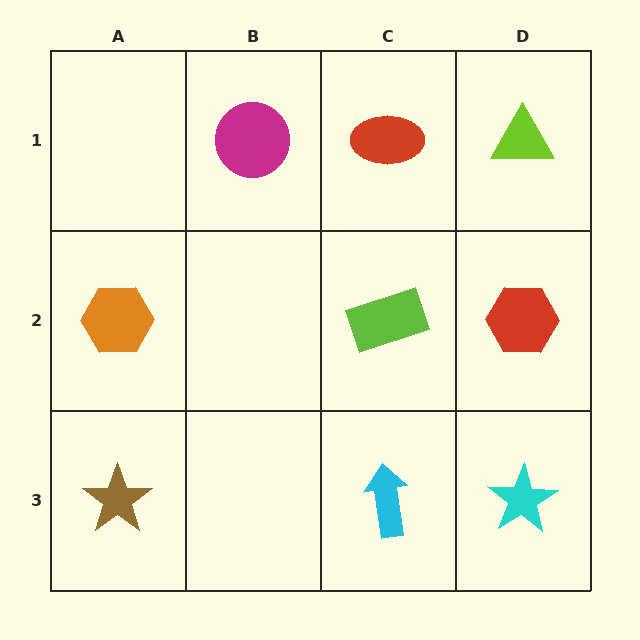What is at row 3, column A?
A brown star.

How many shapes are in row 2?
3 shapes.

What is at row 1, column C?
A red ellipse.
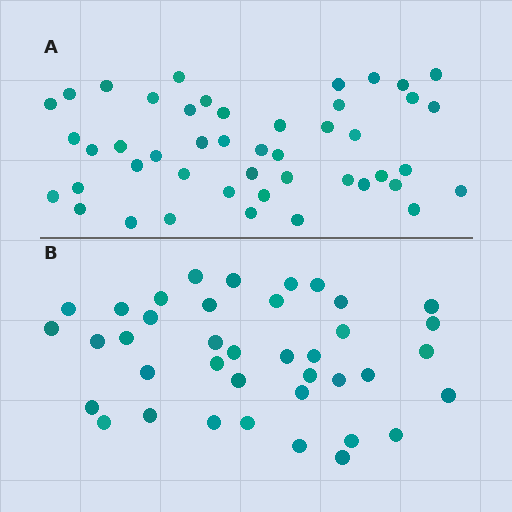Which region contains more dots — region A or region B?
Region A (the top region) has more dots.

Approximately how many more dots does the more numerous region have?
Region A has roughly 8 or so more dots than region B.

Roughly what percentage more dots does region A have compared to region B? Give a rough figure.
About 20% more.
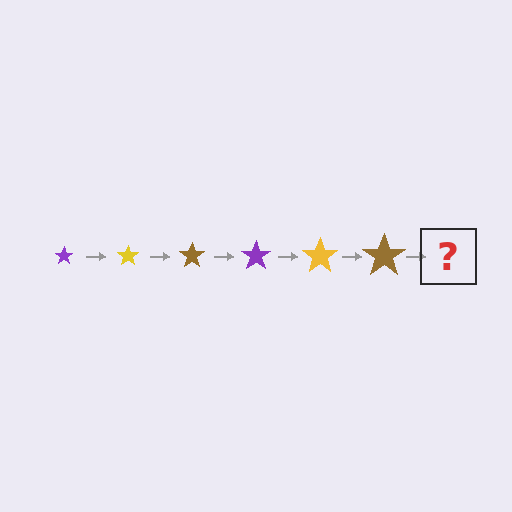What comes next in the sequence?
The next element should be a purple star, larger than the previous one.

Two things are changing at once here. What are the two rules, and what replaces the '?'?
The two rules are that the star grows larger each step and the color cycles through purple, yellow, and brown. The '?' should be a purple star, larger than the previous one.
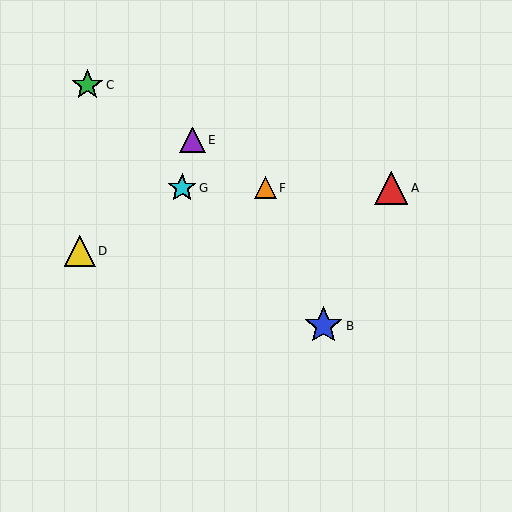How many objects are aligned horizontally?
3 objects (A, F, G) are aligned horizontally.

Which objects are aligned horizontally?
Objects A, F, G are aligned horizontally.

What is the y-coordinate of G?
Object G is at y≈188.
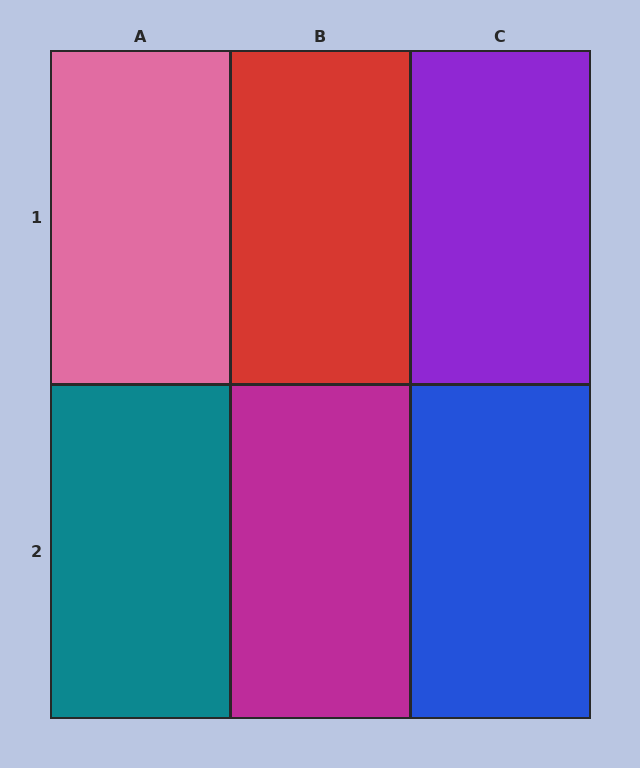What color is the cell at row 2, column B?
Magenta.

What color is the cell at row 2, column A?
Teal.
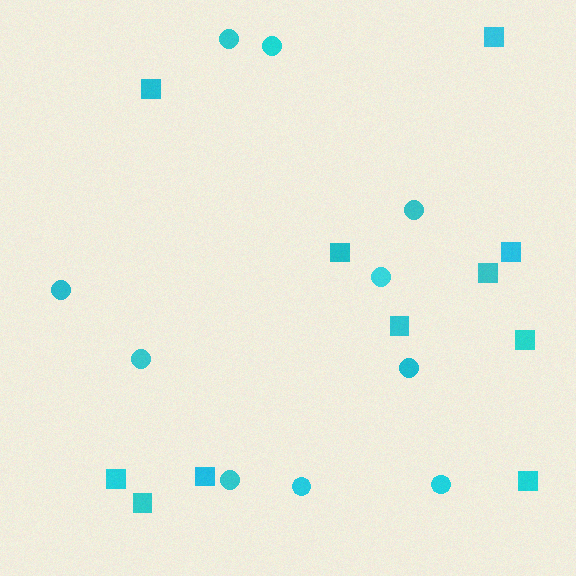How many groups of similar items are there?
There are 2 groups: one group of squares (11) and one group of circles (10).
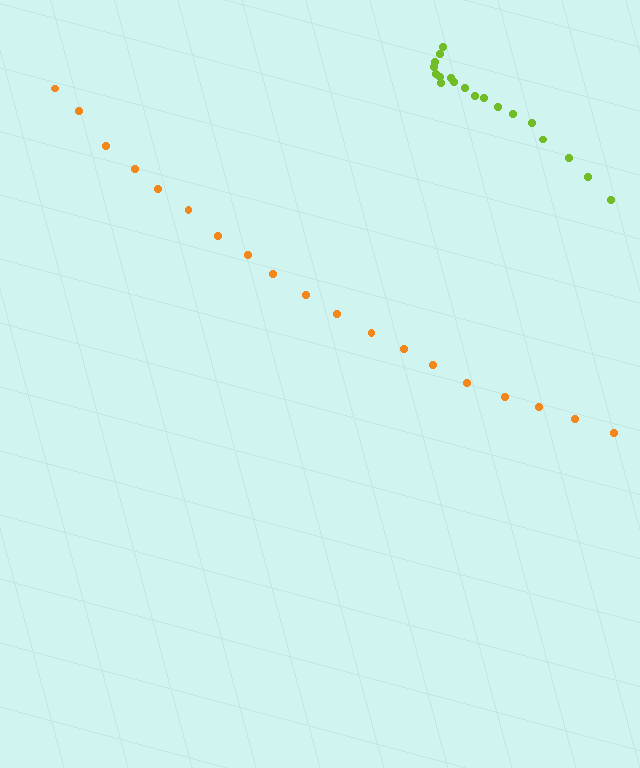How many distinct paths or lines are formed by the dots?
There are 2 distinct paths.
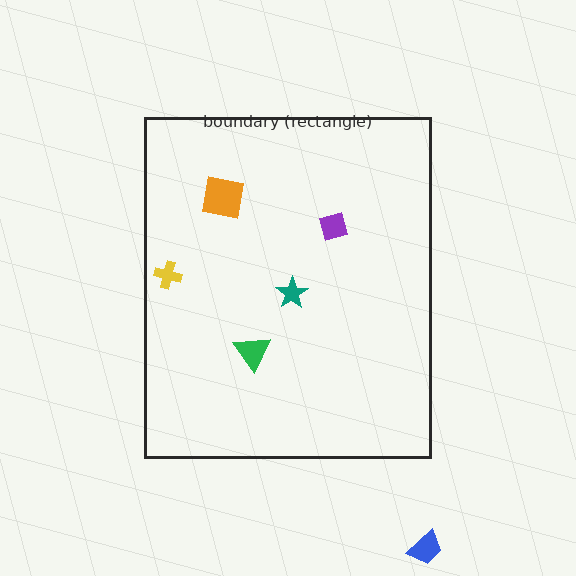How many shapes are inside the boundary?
5 inside, 1 outside.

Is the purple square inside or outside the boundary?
Inside.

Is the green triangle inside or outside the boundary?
Inside.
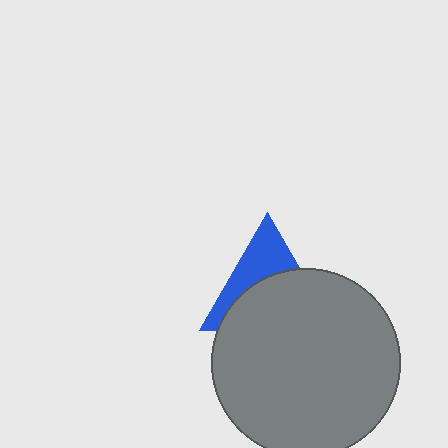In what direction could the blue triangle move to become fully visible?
The blue triangle could move up. That would shift it out from behind the gray circle entirely.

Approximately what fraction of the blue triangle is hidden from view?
Roughly 59% of the blue triangle is hidden behind the gray circle.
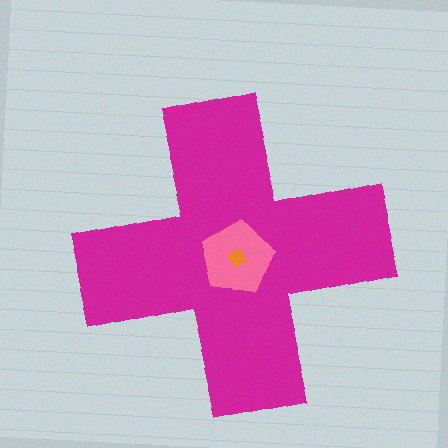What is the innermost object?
The orange diamond.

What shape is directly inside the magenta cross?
The pink pentagon.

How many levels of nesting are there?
3.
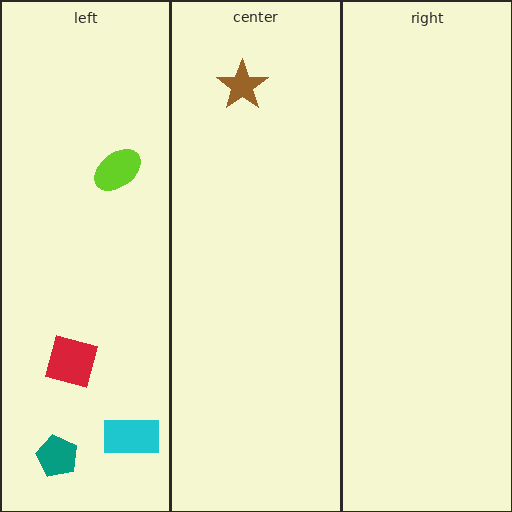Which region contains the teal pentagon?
The left region.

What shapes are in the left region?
The lime ellipse, the red square, the teal pentagon, the cyan rectangle.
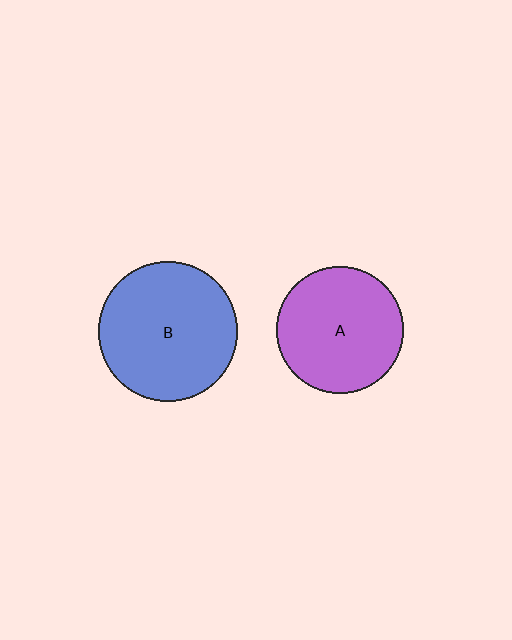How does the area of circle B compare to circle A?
Approximately 1.2 times.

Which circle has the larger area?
Circle B (blue).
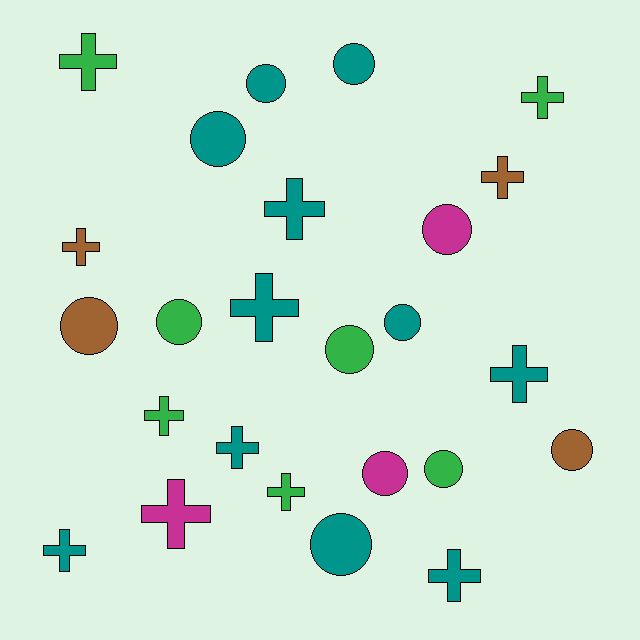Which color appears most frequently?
Teal, with 11 objects.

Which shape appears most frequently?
Cross, with 13 objects.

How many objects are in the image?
There are 25 objects.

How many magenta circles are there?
There are 2 magenta circles.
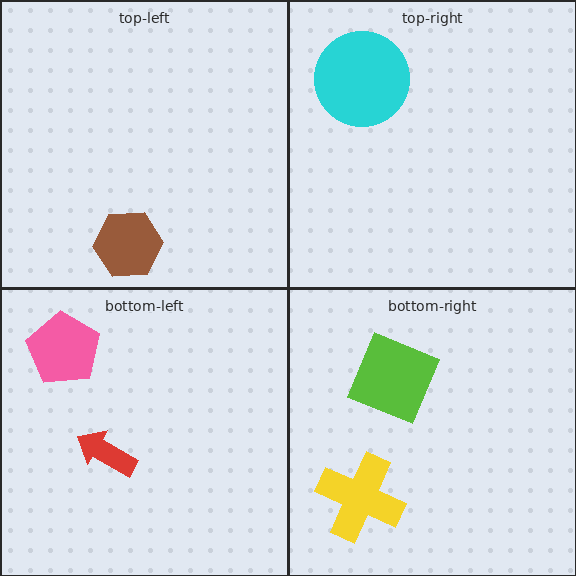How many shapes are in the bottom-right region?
2.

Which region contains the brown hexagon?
The top-left region.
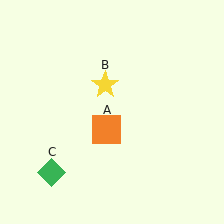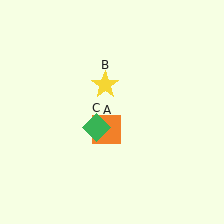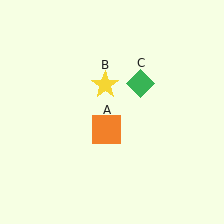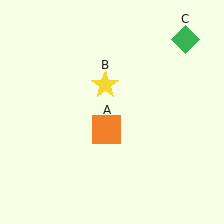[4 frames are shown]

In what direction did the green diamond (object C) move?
The green diamond (object C) moved up and to the right.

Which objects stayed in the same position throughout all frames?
Orange square (object A) and yellow star (object B) remained stationary.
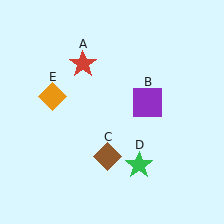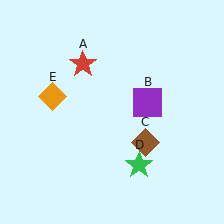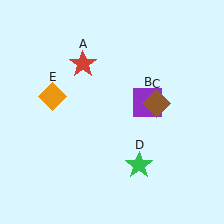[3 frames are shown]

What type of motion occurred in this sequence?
The brown diamond (object C) rotated counterclockwise around the center of the scene.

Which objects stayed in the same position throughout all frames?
Red star (object A) and purple square (object B) and green star (object D) and orange diamond (object E) remained stationary.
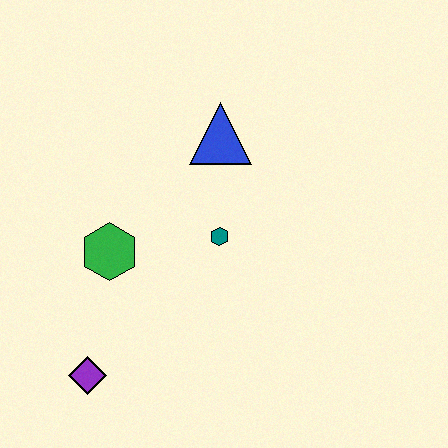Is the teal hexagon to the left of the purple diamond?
No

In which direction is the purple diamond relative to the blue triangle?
The purple diamond is below the blue triangle.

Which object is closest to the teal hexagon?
The blue triangle is closest to the teal hexagon.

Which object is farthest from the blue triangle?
The purple diamond is farthest from the blue triangle.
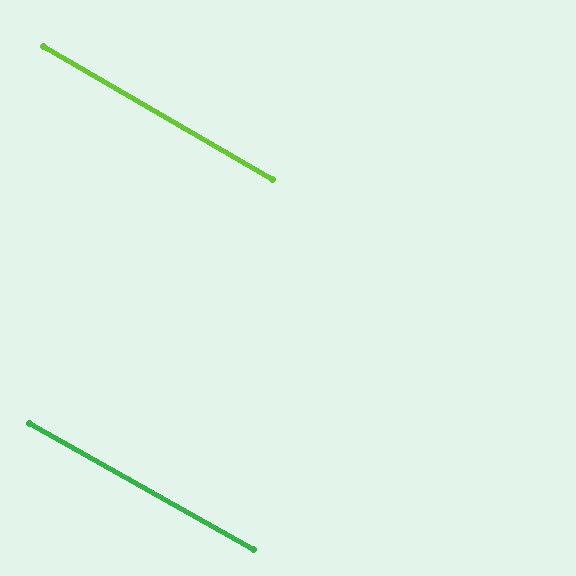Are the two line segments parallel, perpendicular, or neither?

* [EXERCISE GOAL]: Would you mind returning each entry above word for word, skipping the images?

* [OUTPUT OF THE EXERCISE]:
What is at row 3, column A?
A brown star.

How many shapes are in row 2?
3 shapes.

What is at row 1, column C?
A red ellipse.
Which region contains more dots — region A or region B?
Region A (the top region) has more dots.

Approximately how many more dots does the more numerous region have?
Region A has roughly 8 or so more dots than region B.

Roughly what percentage more dots does region A have compared to region B? Give a rough figure.
About 20% more.
What comes next in the sequence?
The next element should be a purple star, larger than the previous one.

Two things are changing at once here. What are the two rules, and what replaces the '?'?
The two rules are that the star grows larger each step and the color cycles through purple, yellow, and brown. The '?' should be a purple star, larger than the previous one.
How many objects are aligned horizontally?
3 objects (A, F, G) are aligned horizontally.

Which objects are aligned horizontally?
Objects A, F, G are aligned horizontally.

What is the y-coordinate of G?
Object G is at y≈188.
What color is the cell at row 2, column B?
Magenta.

What color is the cell at row 2, column A?
Teal.
How many groups of similar items are there?
There are 2 groups: one group of squares (11) and one group of circles (10).
How many distinct paths or lines are formed by the dots?
There are 2 distinct paths.
How many shapes are inside the boundary?
5 inside, 1 outside.

Is the purple square inside or outside the boundary?
Inside.

Is the green triangle inside or outside the boundary?
Inside.
In what direction could the blue triangle move to become fully visible?
The blue triangle could move up. That would shift it out from behind the gray circle entirely.

Approximately what fraction of the blue triangle is hidden from view?
Roughly 59% of the blue triangle is hidden behind the gray circle.
What is the innermost object?
The orange diamond.

What shape is directly inside the magenta cross?
The pink pentagon.

How many levels of nesting are there?
3.
Which region contains the teal pentagon?
The left region.

What shapes are in the left region?
The lime ellipse, the red square, the teal pentagon, the cyan rectangle.
How does the area of circle B compare to circle A?
Approximately 1.2 times.

Which circle has the larger area?
Circle B (blue).
Which color appears most frequently?
Teal, with 11 objects.

Which shape appears most frequently?
Cross, with 13 objects.

How many objects are in the image?
There are 25 objects.

How many magenta circles are there?
There are 2 magenta circles.
How many shapes are in the bottom-right region?
2.

Which region contains the brown hexagon?
The top-left region.
[4 frames are shown]

In what direction did the green diamond (object C) move?
The green diamond (object C) moved up and to the right.

Which objects stayed in the same position throughout all frames?
Orange square (object A) and yellow star (object B) remained stationary.
[3 frames are shown]

What type of motion occurred in this sequence?
The brown diamond (object C) rotated counterclockwise around the center of the scene.

Which objects stayed in the same position throughout all frames?
Red star (object A) and purple square (object B) and green star (object D) and orange diamond (object E) remained stationary.
Is the teal hexagon to the left of the purple diamond?
No

In which direction is the purple diamond relative to the blue triangle?
The purple diamond is below the blue triangle.

Which object is closest to the teal hexagon?
The blue triangle is closest to the teal hexagon.

Which object is farthest from the blue triangle?
The purple diamond is farthest from the blue triangle.
Are the two line segments parallel, perpendicular, or neither?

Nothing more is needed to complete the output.